-- Start of Data excerpts --

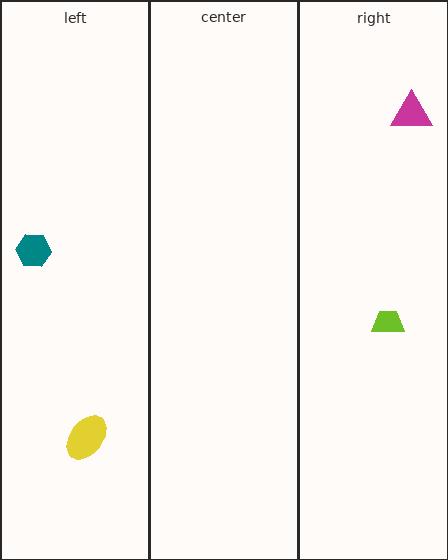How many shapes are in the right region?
2.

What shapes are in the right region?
The lime trapezoid, the magenta triangle.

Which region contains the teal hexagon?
The left region.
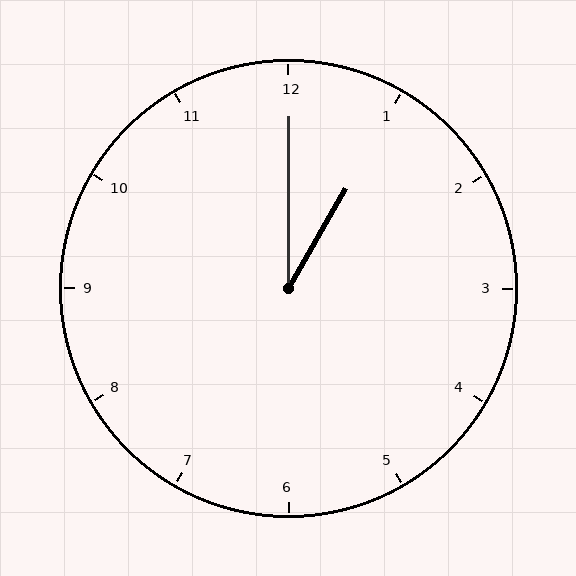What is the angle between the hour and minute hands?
Approximately 30 degrees.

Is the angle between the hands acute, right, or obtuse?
It is acute.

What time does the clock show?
1:00.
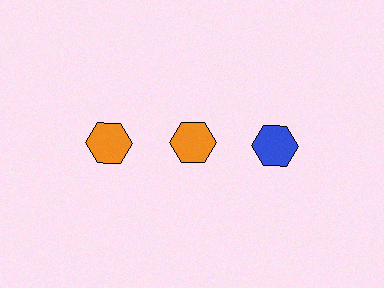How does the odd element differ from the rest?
It has a different color: blue instead of orange.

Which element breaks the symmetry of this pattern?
The blue hexagon in the top row, rightmost column breaks the symmetry. All other shapes are orange hexagons.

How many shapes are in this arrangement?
There are 3 shapes arranged in a grid pattern.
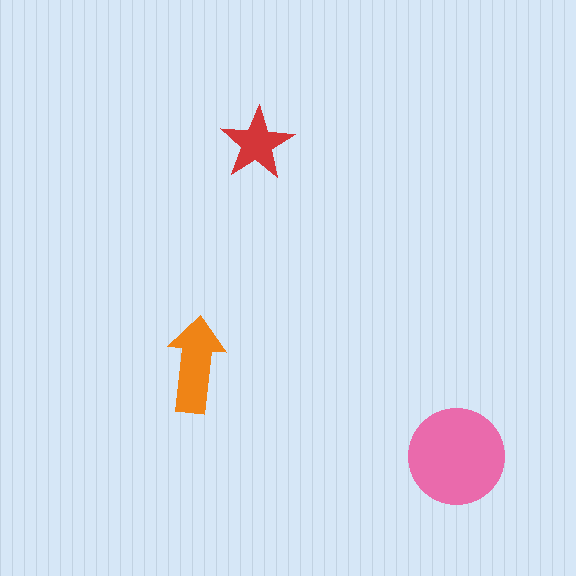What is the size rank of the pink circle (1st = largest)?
1st.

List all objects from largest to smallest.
The pink circle, the orange arrow, the red star.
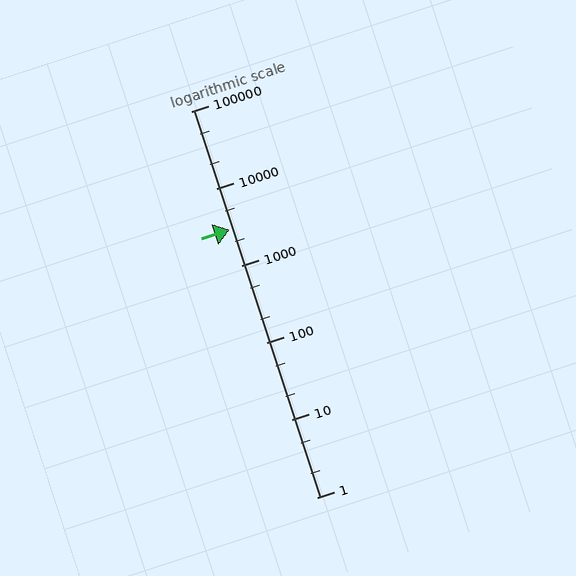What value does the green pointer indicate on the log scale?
The pointer indicates approximately 2900.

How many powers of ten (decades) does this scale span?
The scale spans 5 decades, from 1 to 100000.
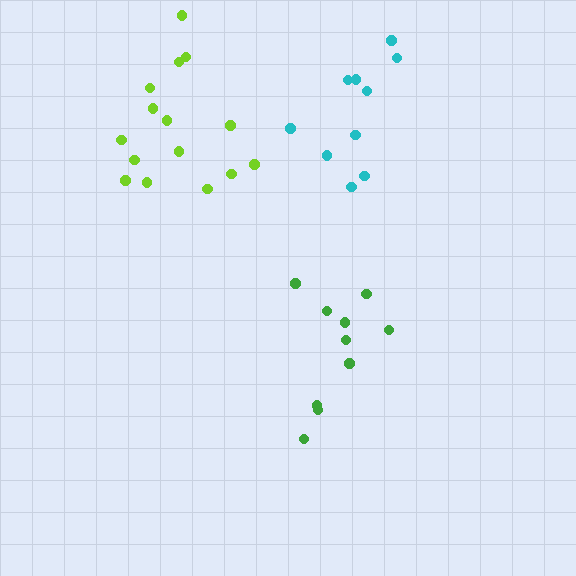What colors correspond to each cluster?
The clusters are colored: cyan, lime, green.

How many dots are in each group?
Group 1: 10 dots, Group 2: 15 dots, Group 3: 10 dots (35 total).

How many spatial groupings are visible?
There are 3 spatial groupings.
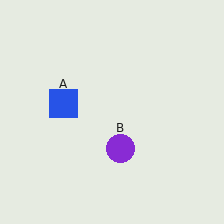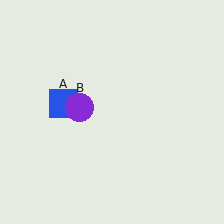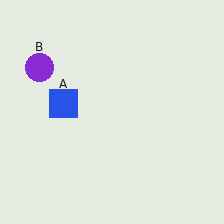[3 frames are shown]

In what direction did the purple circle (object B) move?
The purple circle (object B) moved up and to the left.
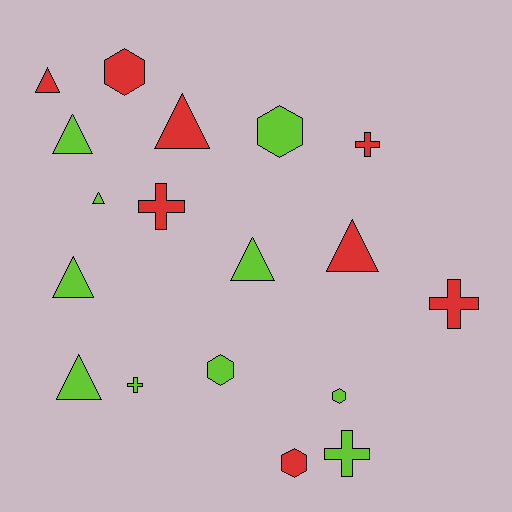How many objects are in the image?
There are 18 objects.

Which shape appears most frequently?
Triangle, with 8 objects.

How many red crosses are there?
There are 3 red crosses.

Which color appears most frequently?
Lime, with 10 objects.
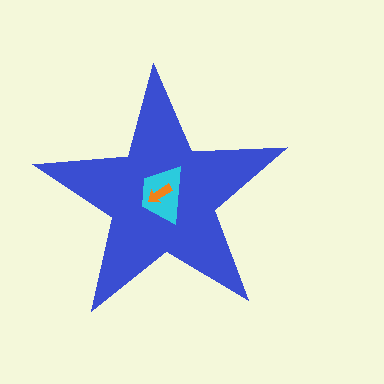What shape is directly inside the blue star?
The cyan trapezoid.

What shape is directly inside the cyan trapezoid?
The orange arrow.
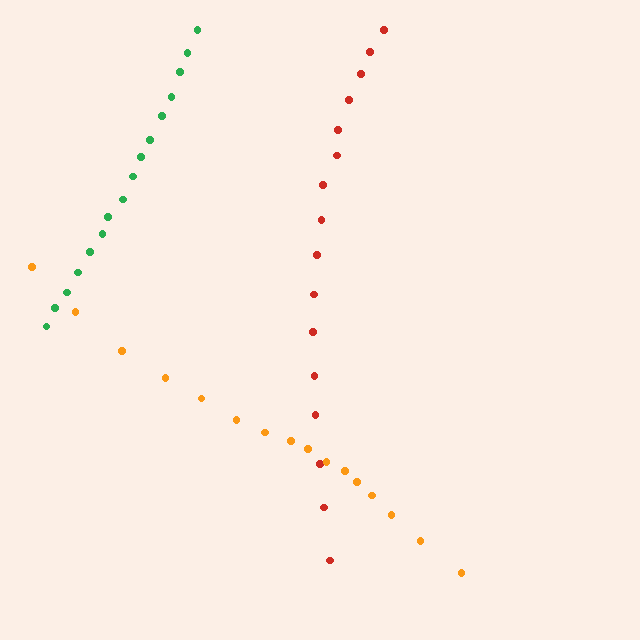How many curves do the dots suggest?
There are 3 distinct paths.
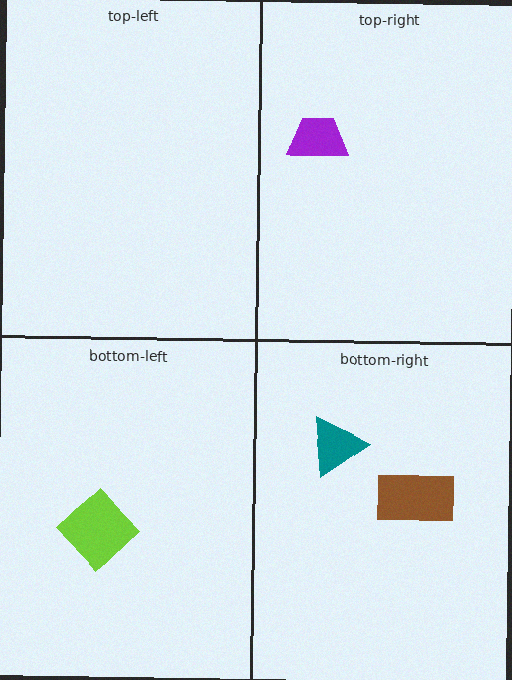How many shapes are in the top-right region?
1.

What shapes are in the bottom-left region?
The lime diamond.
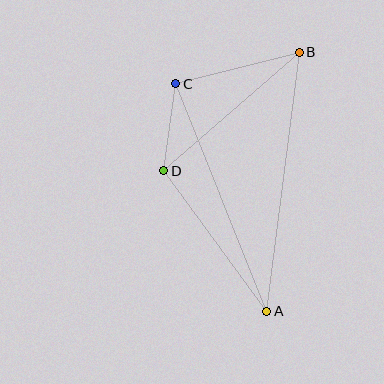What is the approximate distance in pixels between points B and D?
The distance between B and D is approximately 180 pixels.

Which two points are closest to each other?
Points C and D are closest to each other.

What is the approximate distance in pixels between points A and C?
The distance between A and C is approximately 245 pixels.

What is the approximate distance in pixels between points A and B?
The distance between A and B is approximately 261 pixels.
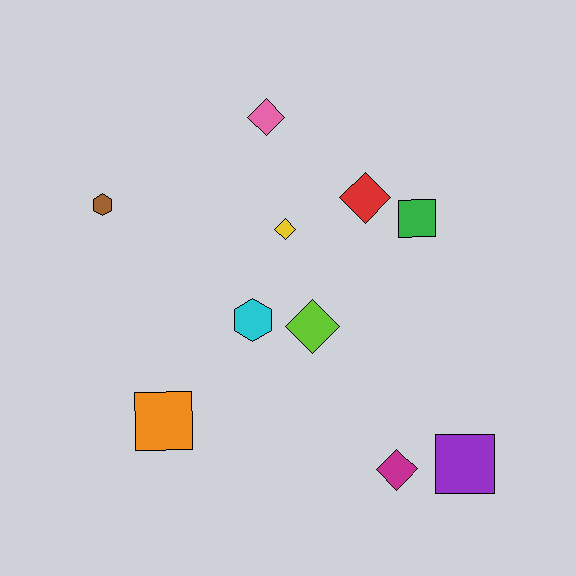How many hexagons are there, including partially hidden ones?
There are 2 hexagons.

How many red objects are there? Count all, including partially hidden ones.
There is 1 red object.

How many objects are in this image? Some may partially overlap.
There are 10 objects.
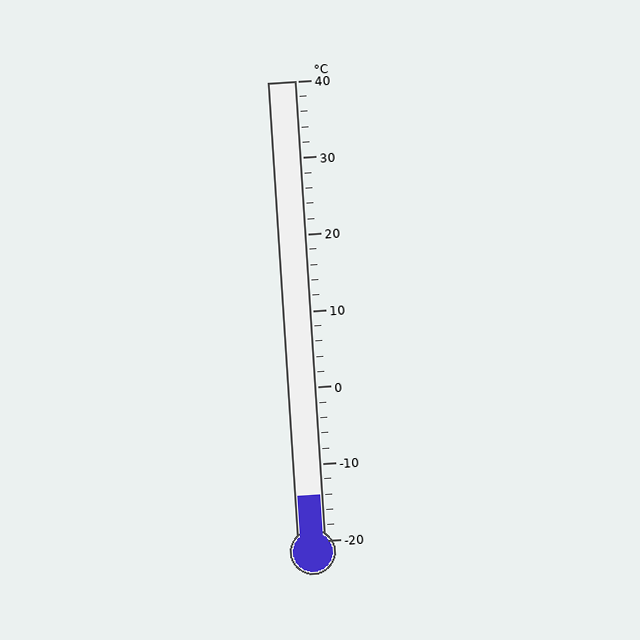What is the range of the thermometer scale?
The thermometer scale ranges from -20°C to 40°C.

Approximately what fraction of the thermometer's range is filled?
The thermometer is filled to approximately 10% of its range.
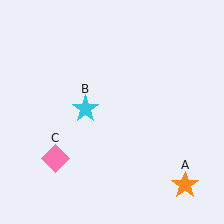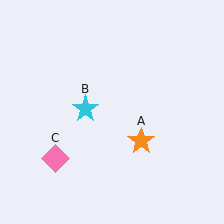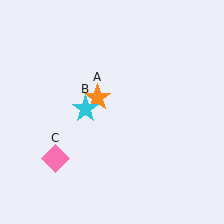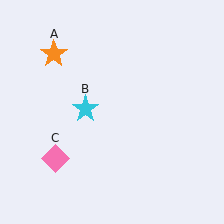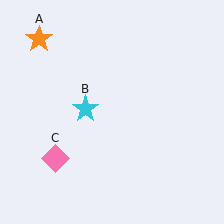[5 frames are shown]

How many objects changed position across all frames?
1 object changed position: orange star (object A).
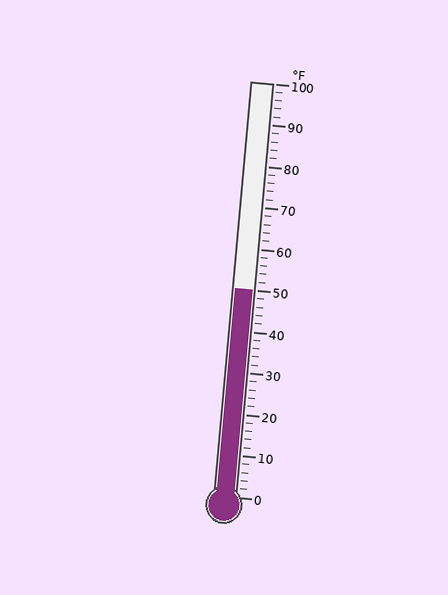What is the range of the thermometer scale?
The thermometer scale ranges from 0°F to 100°F.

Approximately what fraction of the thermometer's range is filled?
The thermometer is filled to approximately 50% of its range.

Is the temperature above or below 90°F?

-- End of Data excerpts --

§ **Problem description**: Give back, unchanged, each line from the one containing "points A and B?" through the one containing "[5 frames are shown]". Pictures are to be left out.

§ **Task answer**:
What is the approximate distance in pixels between points A and B?
The distance between A and B is approximately 261 pixels.
How many hexagons are there, including partially hidden ones?
There are 2 hexagons.

How many red objects are there? Count all, including partially hidden ones.
There is 1 red object.

How many objects are in this image? Some may partially overlap.
There are 10 objects.
What is the range of the thermometer scale?
The thermometer scale ranges from -20°C to 40°C.

Approximately what fraction of the thermometer's range is filled?
The thermometer is filled to approximately 10% of its range.
[5 frames are shown]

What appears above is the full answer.